# [WRITTEN TASK]
Transcribe the full listing exactly, and drop every picture.

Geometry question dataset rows
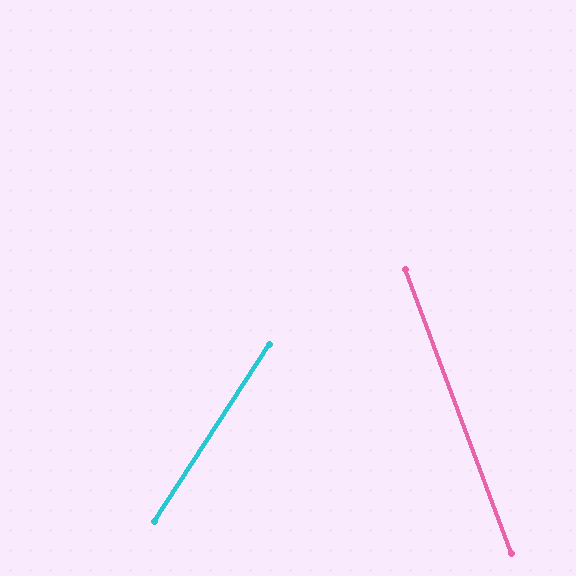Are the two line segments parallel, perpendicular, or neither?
Neither parallel nor perpendicular — they differ by about 53°.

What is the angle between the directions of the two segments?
Approximately 53 degrees.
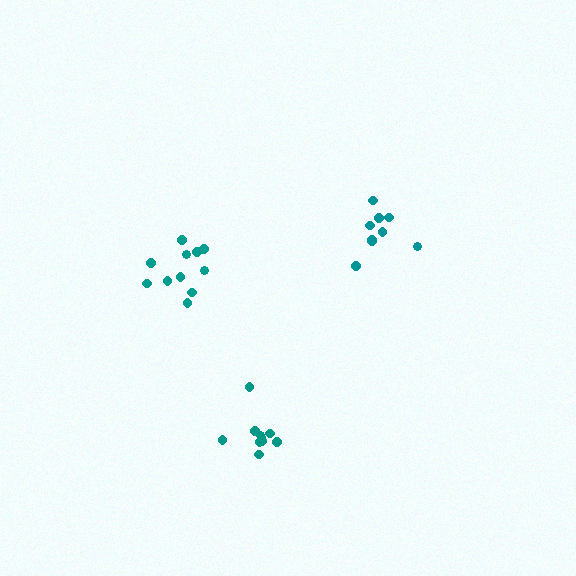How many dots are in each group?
Group 1: 11 dots, Group 2: 10 dots, Group 3: 9 dots (30 total).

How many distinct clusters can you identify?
There are 3 distinct clusters.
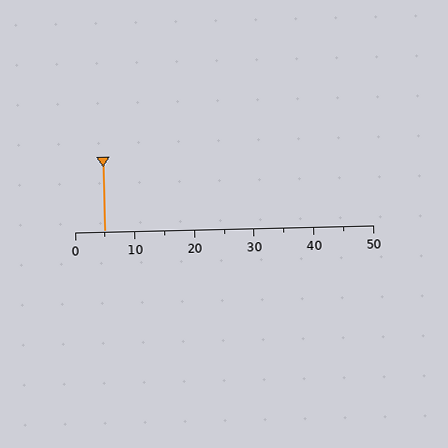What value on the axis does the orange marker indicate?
The marker indicates approximately 5.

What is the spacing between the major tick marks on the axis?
The major ticks are spaced 10 apart.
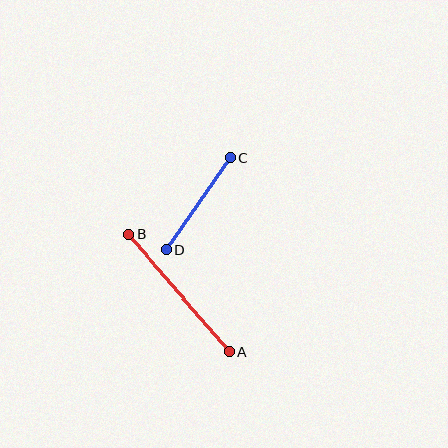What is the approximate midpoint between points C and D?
The midpoint is at approximately (198, 204) pixels.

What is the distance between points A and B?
The distance is approximately 155 pixels.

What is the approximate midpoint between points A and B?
The midpoint is at approximately (179, 293) pixels.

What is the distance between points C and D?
The distance is approximately 112 pixels.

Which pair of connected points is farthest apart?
Points A and B are farthest apart.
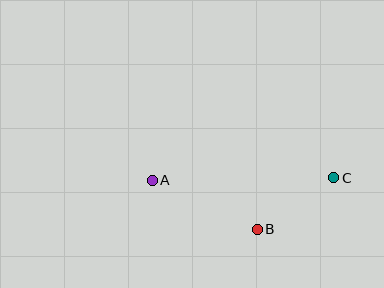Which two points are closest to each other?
Points B and C are closest to each other.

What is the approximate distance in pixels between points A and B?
The distance between A and B is approximately 116 pixels.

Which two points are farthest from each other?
Points A and C are farthest from each other.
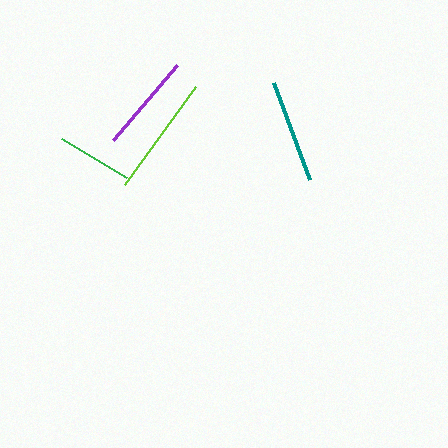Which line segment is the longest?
The lime line is the longest at approximately 120 pixels.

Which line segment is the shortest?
The green line is the shortest at approximately 76 pixels.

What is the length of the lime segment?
The lime segment is approximately 120 pixels long.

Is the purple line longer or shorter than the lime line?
The lime line is longer than the purple line.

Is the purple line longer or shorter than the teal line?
The teal and purple lines are approximately the same length (about 103 and 99 pixels).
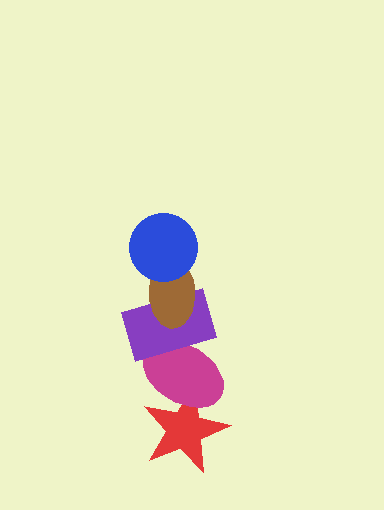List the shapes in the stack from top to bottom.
From top to bottom: the blue circle, the brown ellipse, the purple rectangle, the magenta ellipse, the red star.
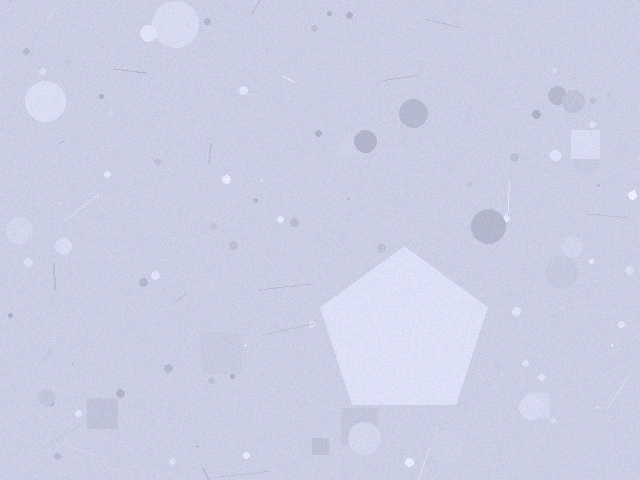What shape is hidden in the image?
A pentagon is hidden in the image.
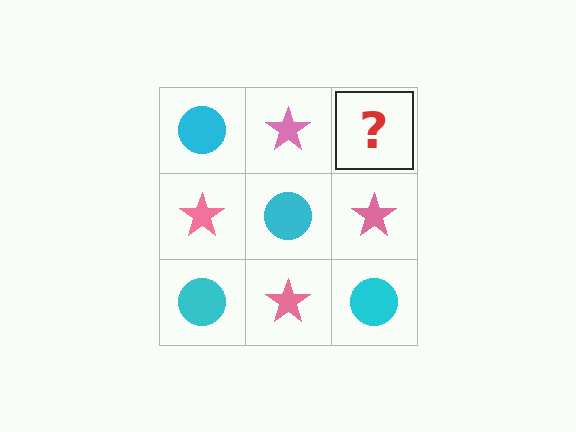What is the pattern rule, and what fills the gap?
The rule is that it alternates cyan circle and pink star in a checkerboard pattern. The gap should be filled with a cyan circle.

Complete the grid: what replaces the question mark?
The question mark should be replaced with a cyan circle.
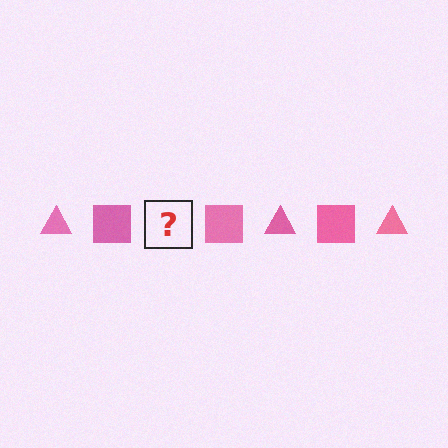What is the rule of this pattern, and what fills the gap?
The rule is that the pattern cycles through triangle, square shapes in pink. The gap should be filled with a pink triangle.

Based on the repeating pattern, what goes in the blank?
The blank should be a pink triangle.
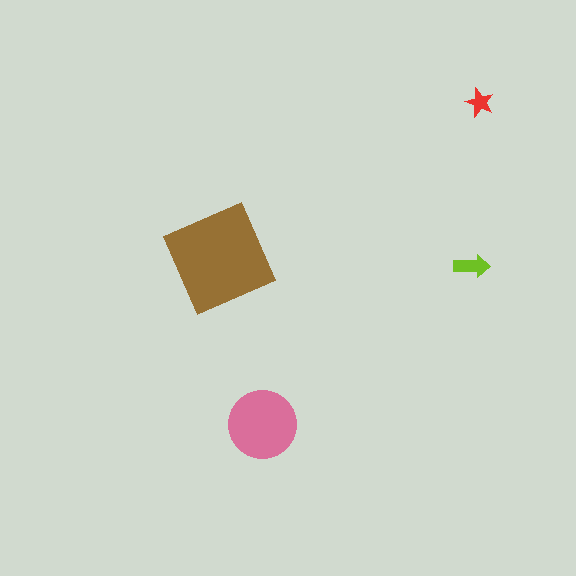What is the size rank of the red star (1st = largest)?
4th.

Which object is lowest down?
The pink circle is bottommost.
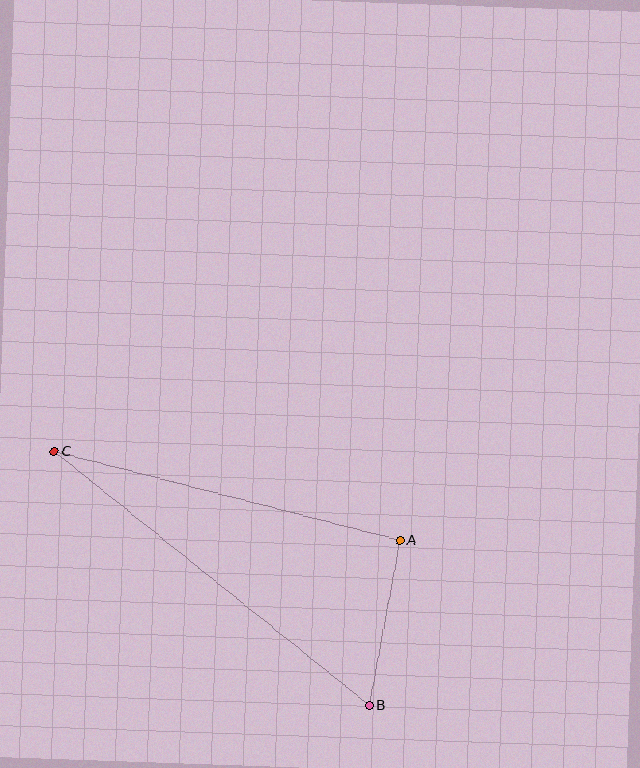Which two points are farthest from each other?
Points B and C are farthest from each other.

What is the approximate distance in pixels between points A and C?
The distance between A and C is approximately 357 pixels.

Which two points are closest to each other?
Points A and B are closest to each other.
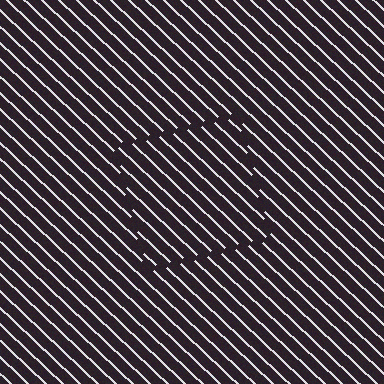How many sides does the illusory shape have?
4 sides — the line-ends trace a square.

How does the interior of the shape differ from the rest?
The interior of the shape contains the same grating, shifted by half a period — the contour is defined by the phase discontinuity where line-ends from the inner and outer gratings abut.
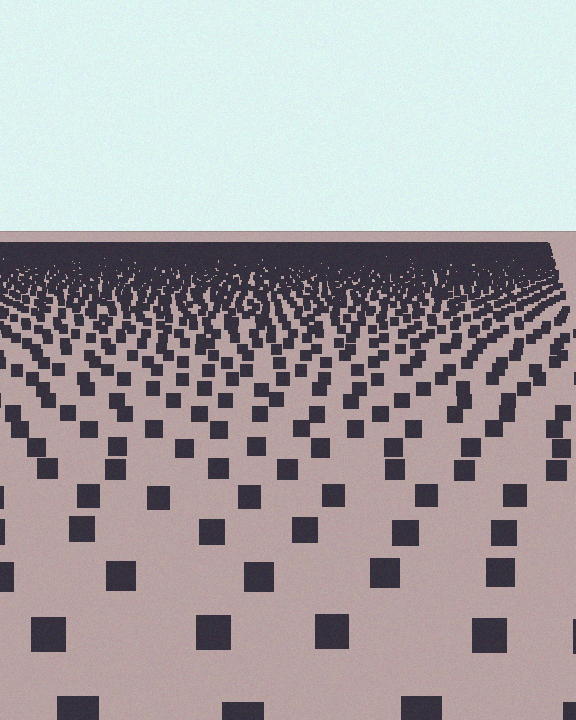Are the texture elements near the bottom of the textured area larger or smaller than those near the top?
Larger. Near the bottom, elements are closer to the viewer and appear at a bigger on-screen size.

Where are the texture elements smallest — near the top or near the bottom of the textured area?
Near the top.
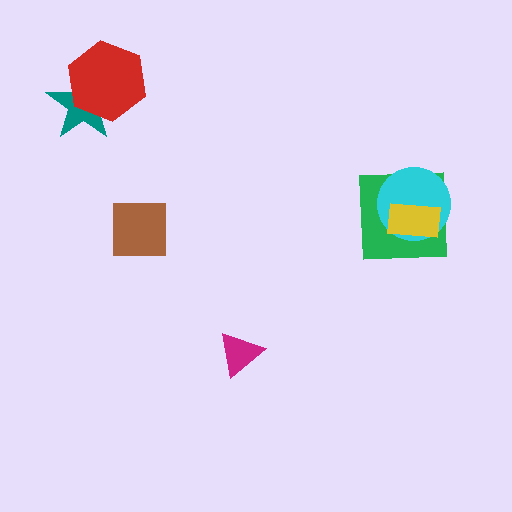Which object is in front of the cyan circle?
The yellow rectangle is in front of the cyan circle.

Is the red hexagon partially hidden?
No, no other shape covers it.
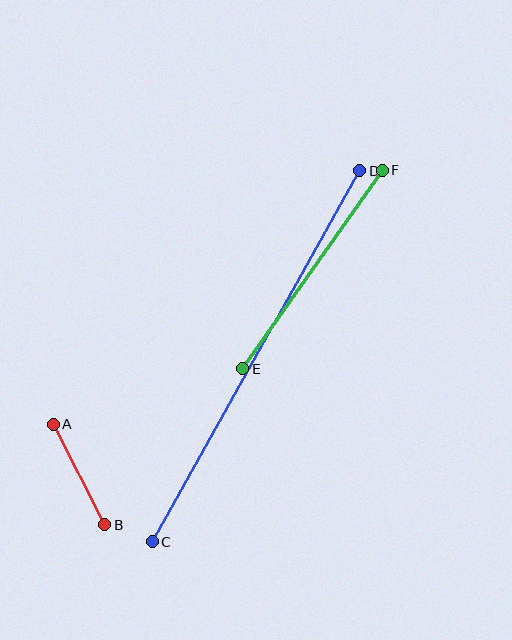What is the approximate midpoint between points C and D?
The midpoint is at approximately (256, 356) pixels.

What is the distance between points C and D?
The distance is approximately 425 pixels.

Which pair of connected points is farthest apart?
Points C and D are farthest apart.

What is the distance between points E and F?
The distance is approximately 243 pixels.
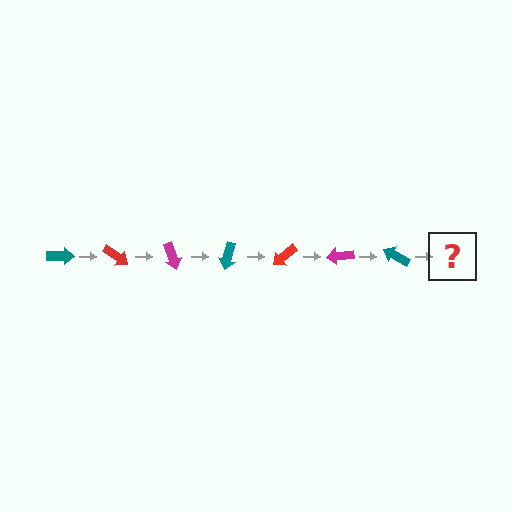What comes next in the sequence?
The next element should be a red arrow, rotated 245 degrees clockwise from the start.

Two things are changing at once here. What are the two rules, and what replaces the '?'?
The two rules are that it rotates 35 degrees clockwise each step and the color cycles through teal, red, and magenta. The '?' should be a red arrow, rotated 245 degrees clockwise from the start.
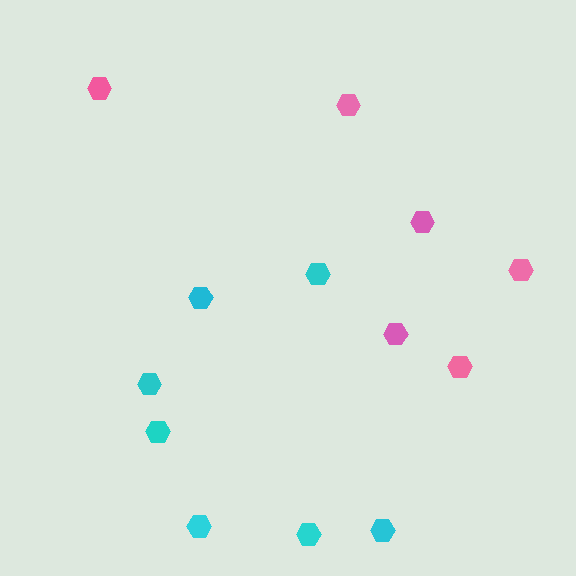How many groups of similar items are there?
There are 2 groups: one group of pink hexagons (6) and one group of cyan hexagons (7).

# [CORRECT RESULT]
Are the two line segments parallel, perpendicular, or neither?
Neither parallel nor perpendicular — they differ by about 53°.

What is the angle between the directions of the two segments?
Approximately 53 degrees.
How many dots are in each group?
Group 1: 11 dots, Group 2: 10 dots, Group 3: 9 dots (30 total).

How many distinct clusters can you identify?
There are 3 distinct clusters.
What value on the axis does the orange marker indicate?
The marker indicates approximately 5.

What is the spacing between the major tick marks on the axis?
The major ticks are spaced 10 apart.
What is the approximate midpoint between points C and D?
The midpoint is at approximately (198, 204) pixels.

What is the distance between points A and B?
The distance is approximately 155 pixels.

What is the approximate midpoint between points A and B?
The midpoint is at approximately (179, 293) pixels.

What is the distance between points C and D?
The distance is approximately 112 pixels.

Which pair of connected points is farthest apart?
Points A and B are farthest apart.
Which two points are closest to each other?
Points B and C are closest to each other.

What is the approximate distance in pixels between points A and B?
The distance between A and B is approximately 116 pixels.

Which two points are farthest from each other?
Points A and C are farthest from each other.
Which line segment is the longest?
The lime line is the longest at approximately 120 pixels.

Which line segment is the shortest?
The green line is the shortest at approximately 76 pixels.

What is the length of the lime segment?
The lime segment is approximately 120 pixels long.

Is the purple line longer or shorter than the lime line?
The lime line is longer than the purple line.

Is the purple line longer or shorter than the teal line?
The teal and purple lines are approximately the same length (about 103 and 99 pixels).
List the shapes in the stack from top to bottom.
From top to bottom: the blue circle, the brown ellipse, the purple rectangle, the magenta ellipse, the red star.
What shape is hidden in the image?
A pentagon is hidden in the image.
What is the pattern rule, and what fills the gap?
The rule is that it alternates cyan circle and pink star in a checkerboard pattern. The gap should be filled with a cyan circle.

Complete the grid: what replaces the question mark?
The question mark should be replaced with a cyan circle.
What is the rule of this pattern, and what fills the gap?
The rule is that the pattern cycles through triangle, square shapes in pink. The gap should be filled with a pink triangle.

Based on the repeating pattern, what goes in the blank?
The blank should be a pink triangle.
What is the size rank of the red star (1st = largest)?
4th.

Which object is lowest down?
The pink circle is bottommost.
Which two points are farthest from each other?
Points B and C are farthest from each other.

What is the approximate distance in pixels between points A and C?
The distance between A and C is approximately 357 pixels.

Which two points are closest to each other?
Points A and B are closest to each other.
How many sides does the illusory shape have?
4 sides — the line-ends trace a square.

How does the interior of the shape differ from the rest?
The interior of the shape contains the same grating, shifted by half a period — the contour is defined by the phase discontinuity where line-ends from the inner and outer gratings abut.
Are the texture elements near the bottom of the textured area larger or smaller than those near the top?
Larger. Near the bottom, elements are closer to the viewer and appear at a bigger on-screen size.

Where are the texture elements smallest — near the top or near the bottom of the textured area?
Near the top.
Which object is in front of the cyan circle?
The yellow rectangle is in front of the cyan circle.

Is the red hexagon partially hidden?
No, no other shape covers it.
What is the approximate midpoint between points C and D?
The midpoint is at approximately (256, 356) pixels.

What is the distance between points C and D?
The distance is approximately 425 pixels.

Which pair of connected points is farthest apart?
Points C and D are farthest apart.

What is the distance between points E and F?
The distance is approximately 243 pixels.
What comes next in the sequence?
The next element should be a red arrow, rotated 245 degrees clockwise from the start.

Two things are changing at once here. What are the two rules, and what replaces the '?'?
The two rules are that it rotates 35 degrees clockwise each step and the color cycles through teal, red, and magenta. The '?' should be a red arrow, rotated 245 degrees clockwise from the start.
How many groups of similar items are there?
There are 2 groups: one group of pink hexagons (6) and one group of cyan hexagons (7).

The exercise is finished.